▸ Direction:
Skip every picture and copy only the lines from the one containing "What is at row 1, column D?" to the final line of the records below.

•••••

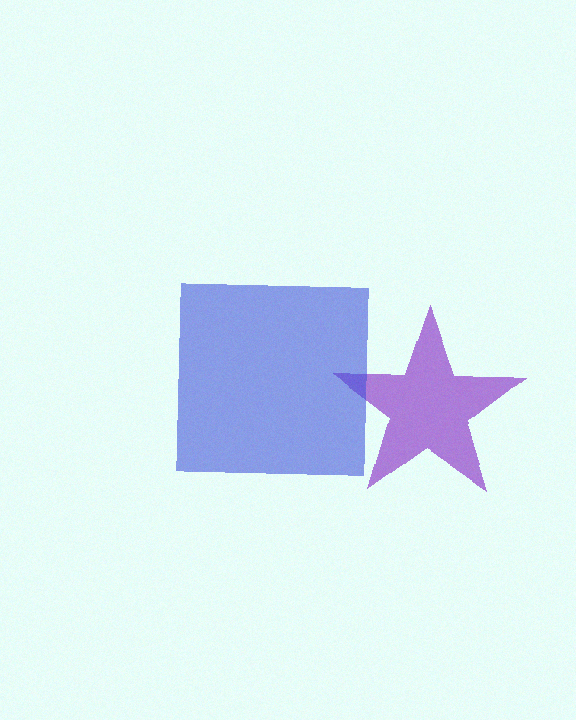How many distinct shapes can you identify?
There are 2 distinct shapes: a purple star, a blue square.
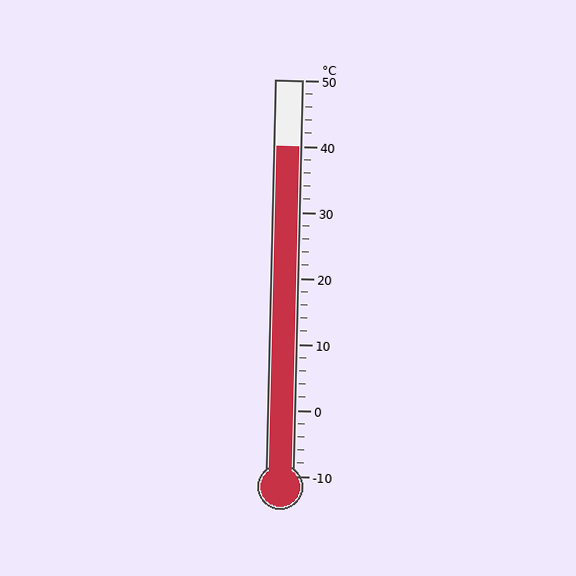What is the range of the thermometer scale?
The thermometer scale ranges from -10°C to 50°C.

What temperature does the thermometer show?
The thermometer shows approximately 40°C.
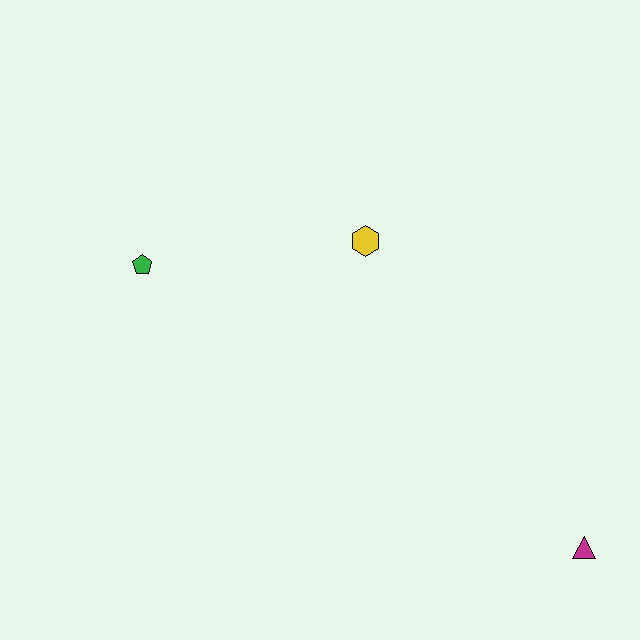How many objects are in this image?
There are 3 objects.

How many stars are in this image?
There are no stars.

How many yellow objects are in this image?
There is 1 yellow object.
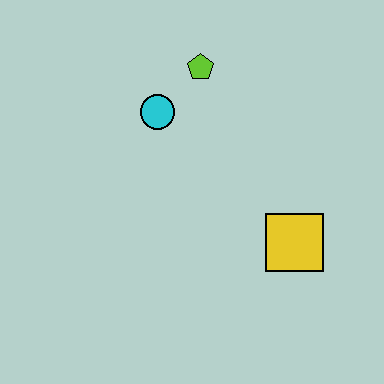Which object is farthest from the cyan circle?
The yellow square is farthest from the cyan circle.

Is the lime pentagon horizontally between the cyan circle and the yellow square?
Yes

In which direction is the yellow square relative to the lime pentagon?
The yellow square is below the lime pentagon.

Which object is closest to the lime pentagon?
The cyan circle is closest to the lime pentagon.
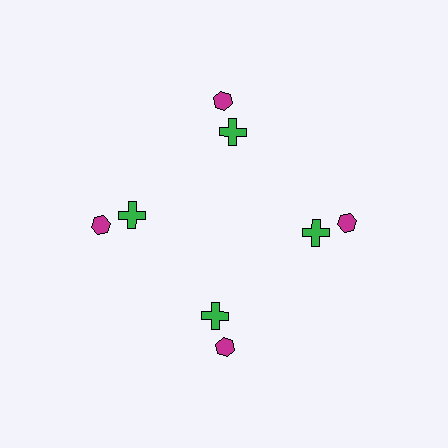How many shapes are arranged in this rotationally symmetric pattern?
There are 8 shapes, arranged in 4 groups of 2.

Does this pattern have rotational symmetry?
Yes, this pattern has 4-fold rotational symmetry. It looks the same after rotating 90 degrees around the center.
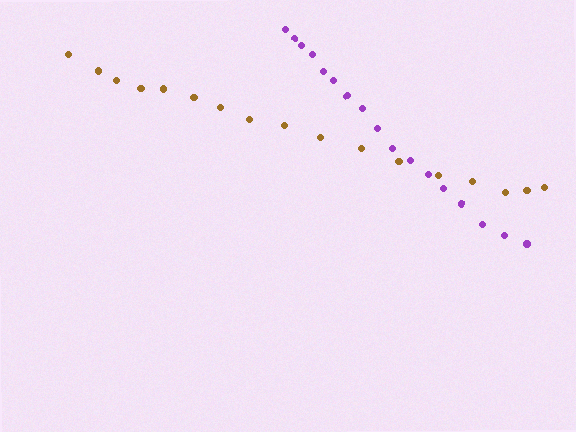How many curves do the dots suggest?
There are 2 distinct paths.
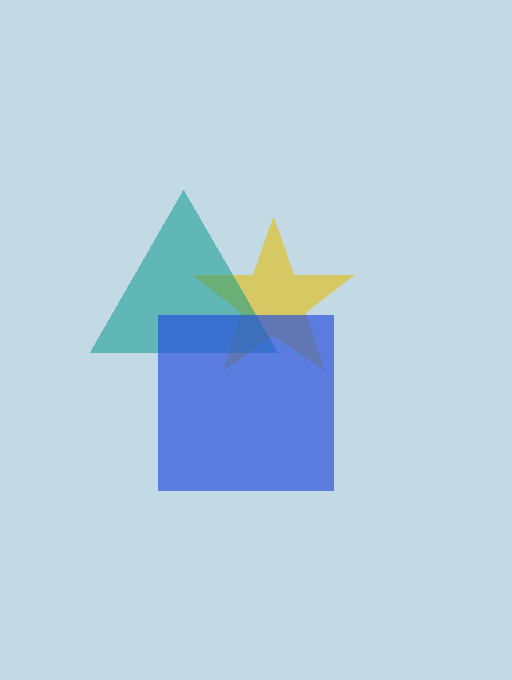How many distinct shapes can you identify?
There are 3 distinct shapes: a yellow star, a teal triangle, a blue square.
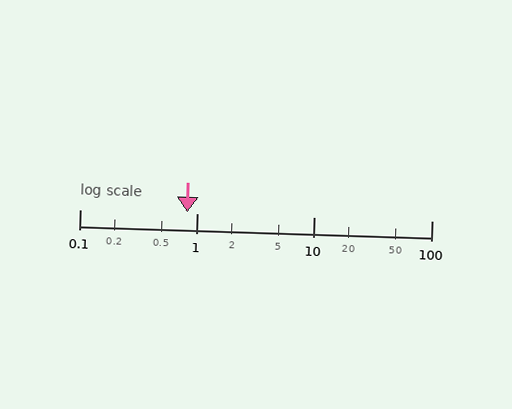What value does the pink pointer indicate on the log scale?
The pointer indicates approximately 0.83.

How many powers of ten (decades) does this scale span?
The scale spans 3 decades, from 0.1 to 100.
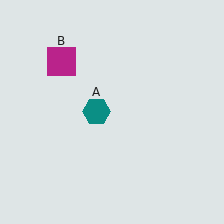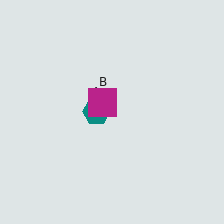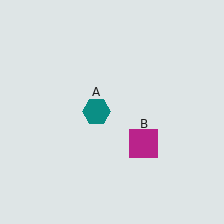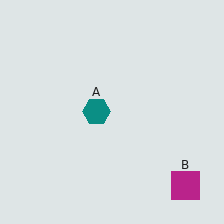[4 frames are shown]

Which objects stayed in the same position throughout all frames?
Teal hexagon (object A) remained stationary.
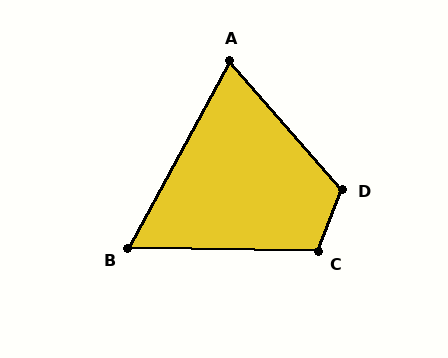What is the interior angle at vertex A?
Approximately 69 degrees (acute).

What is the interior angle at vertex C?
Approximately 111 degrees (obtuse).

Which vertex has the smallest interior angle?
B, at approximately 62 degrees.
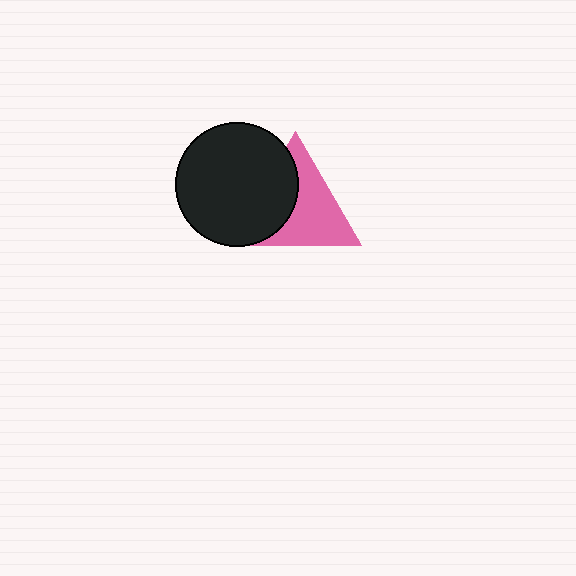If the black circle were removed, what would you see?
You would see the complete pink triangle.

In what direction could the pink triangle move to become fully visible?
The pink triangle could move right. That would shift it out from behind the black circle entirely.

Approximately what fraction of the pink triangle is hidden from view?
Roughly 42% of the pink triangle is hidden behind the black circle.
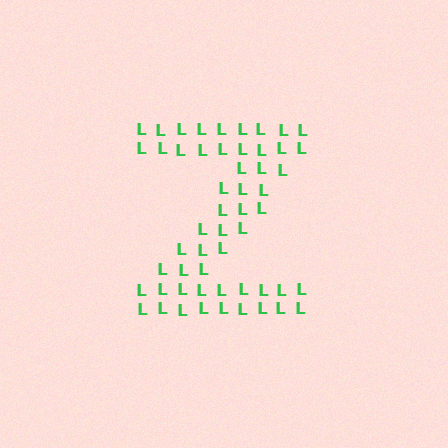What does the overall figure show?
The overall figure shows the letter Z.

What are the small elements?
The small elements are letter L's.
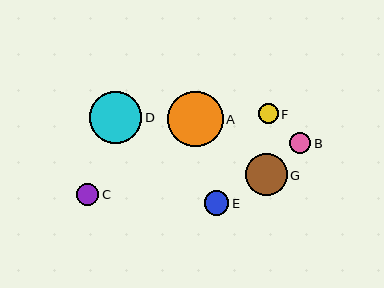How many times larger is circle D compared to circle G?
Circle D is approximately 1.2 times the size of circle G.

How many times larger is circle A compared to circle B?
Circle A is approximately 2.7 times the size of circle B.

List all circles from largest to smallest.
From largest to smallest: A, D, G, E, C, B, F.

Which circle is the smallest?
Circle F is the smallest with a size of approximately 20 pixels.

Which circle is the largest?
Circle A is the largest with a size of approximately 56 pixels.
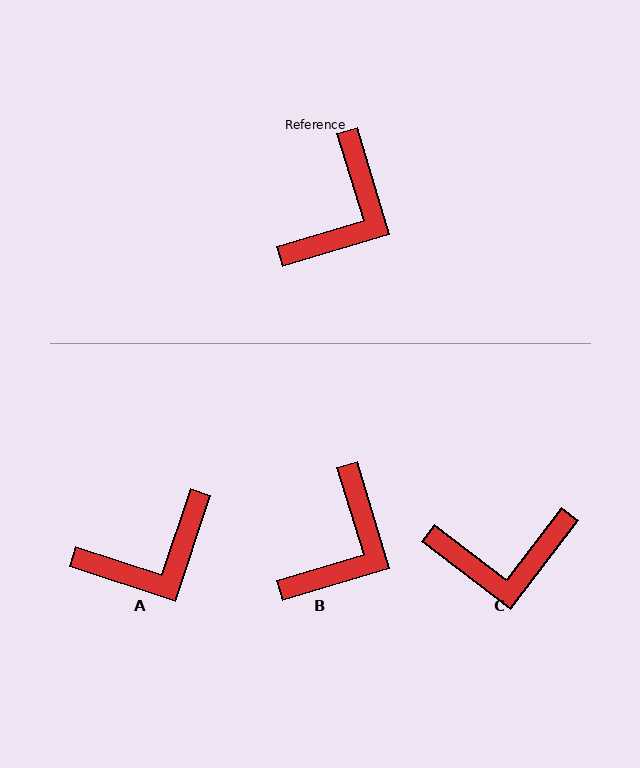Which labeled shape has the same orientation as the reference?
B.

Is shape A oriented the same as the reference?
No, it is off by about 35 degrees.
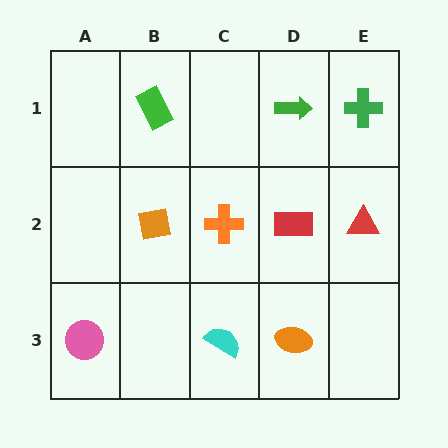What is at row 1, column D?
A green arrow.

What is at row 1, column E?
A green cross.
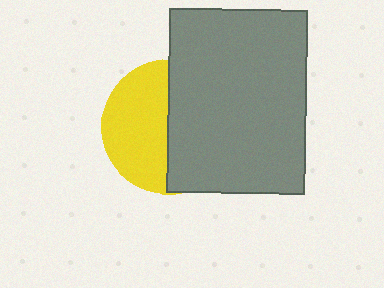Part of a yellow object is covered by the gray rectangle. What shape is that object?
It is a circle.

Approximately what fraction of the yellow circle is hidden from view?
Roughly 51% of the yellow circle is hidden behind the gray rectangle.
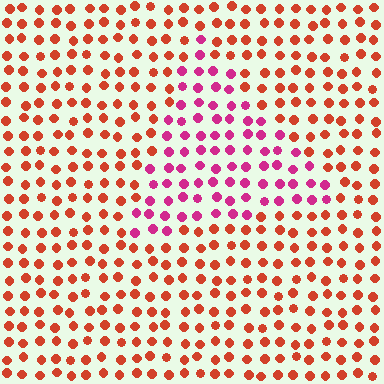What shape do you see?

•••••

▸ Written reply:
What is at row 1, column D?
A green arrow.

What is at row 1, column E?
A green cross.
Part of a yellow object is covered by the gray rectangle. What shape is that object?
It is a circle.

Approximately what fraction of the yellow circle is hidden from view?
Roughly 51% of the yellow circle is hidden behind the gray rectangle.
What shape do you see?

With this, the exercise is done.